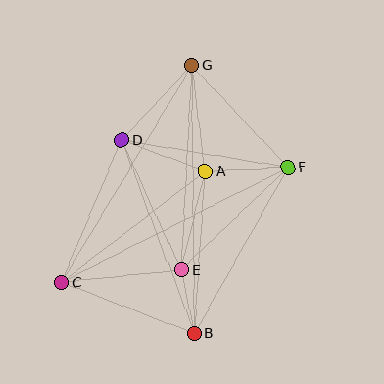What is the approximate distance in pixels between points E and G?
The distance between E and G is approximately 205 pixels.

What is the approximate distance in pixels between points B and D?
The distance between B and D is approximately 206 pixels.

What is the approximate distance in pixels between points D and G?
The distance between D and G is approximately 103 pixels.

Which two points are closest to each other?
Points B and E are closest to each other.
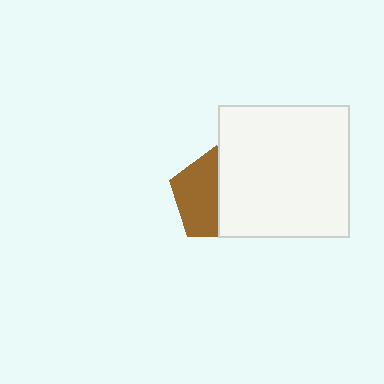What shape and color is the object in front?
The object in front is a white square.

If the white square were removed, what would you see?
You would see the complete brown pentagon.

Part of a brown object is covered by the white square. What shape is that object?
It is a pentagon.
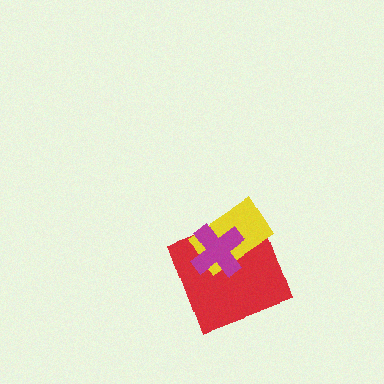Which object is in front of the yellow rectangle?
The magenta cross is in front of the yellow rectangle.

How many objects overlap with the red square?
2 objects overlap with the red square.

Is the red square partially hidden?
Yes, it is partially covered by another shape.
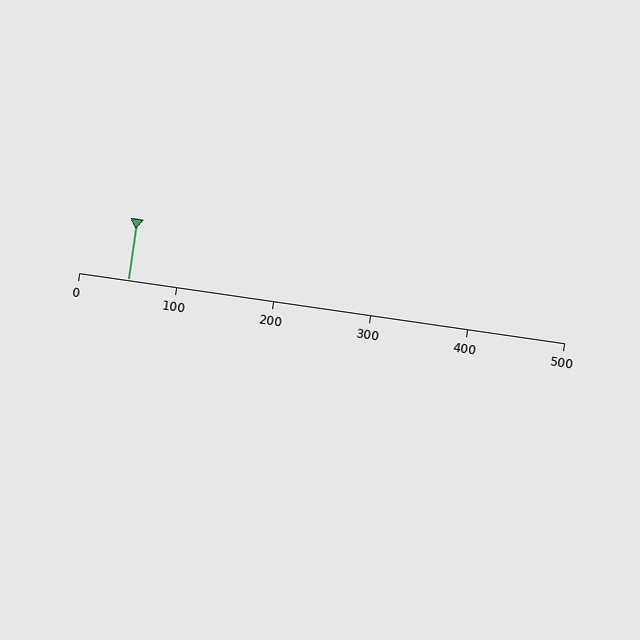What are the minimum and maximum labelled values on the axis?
The axis runs from 0 to 500.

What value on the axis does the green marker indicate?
The marker indicates approximately 50.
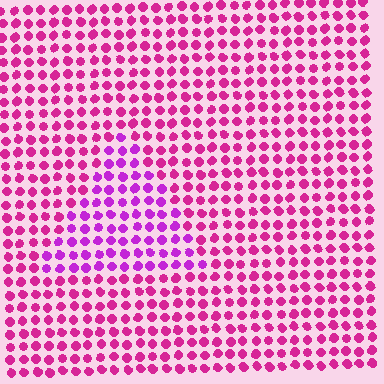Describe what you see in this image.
The image is filled with small magenta elements in a uniform arrangement. A triangle-shaped region is visible where the elements are tinted to a slightly different hue, forming a subtle color boundary.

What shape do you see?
I see a triangle.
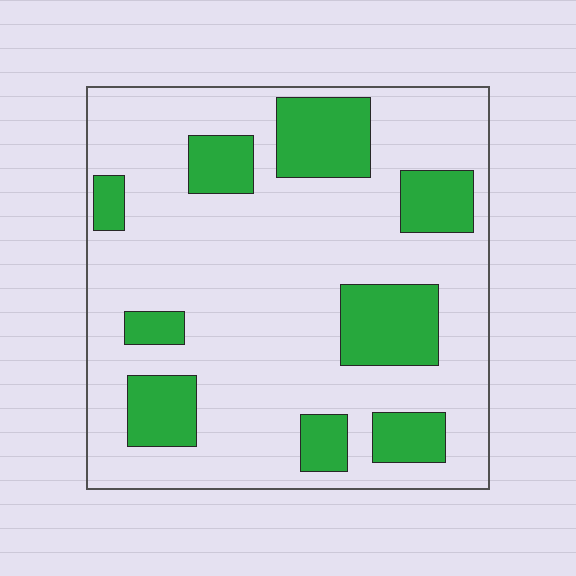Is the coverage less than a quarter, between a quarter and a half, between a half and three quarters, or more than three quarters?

**Short problem:**
Leave out the pictures and give the listing above again exactly.

**Correct output:**
What is the approximate distance in pixels between points E and G?
The distance between E and G is approximately 205 pixels.

What is the approximate distance in pixels between points B and D?
The distance between B and D is approximately 206 pixels.

What is the approximate distance in pixels between points D and G?
The distance between D and G is approximately 103 pixels.

Which two points are closest to each other?
Points B and E are closest to each other.
What shape and color is the object in front?
The object in front is a white square.

If the white square were removed, what would you see?
You would see the complete brown pentagon.

Part of a brown object is covered by the white square. What shape is that object?
It is a pentagon.
Which object is in front of the yellow rectangle?
The magenta cross is in front of the yellow rectangle.

How many objects overlap with the red square?
2 objects overlap with the red square.

Is the red square partially hidden?
Yes, it is partially covered by another shape.
What are the minimum and maximum labelled values on the axis?
The axis runs from 0 to 500.

What value on the axis does the green marker indicate?
The marker indicates approximately 50.
Describe what you see in this image.
The image is filled with small magenta elements in a uniform arrangement. A triangle-shaped region is visible where the elements are tinted to a slightly different hue, forming a subtle color boundary.

What shape do you see?
I see a triangle.
Is the coverage less than a quarter, between a quarter and a half, between a half and three quarters, or more than three quarters?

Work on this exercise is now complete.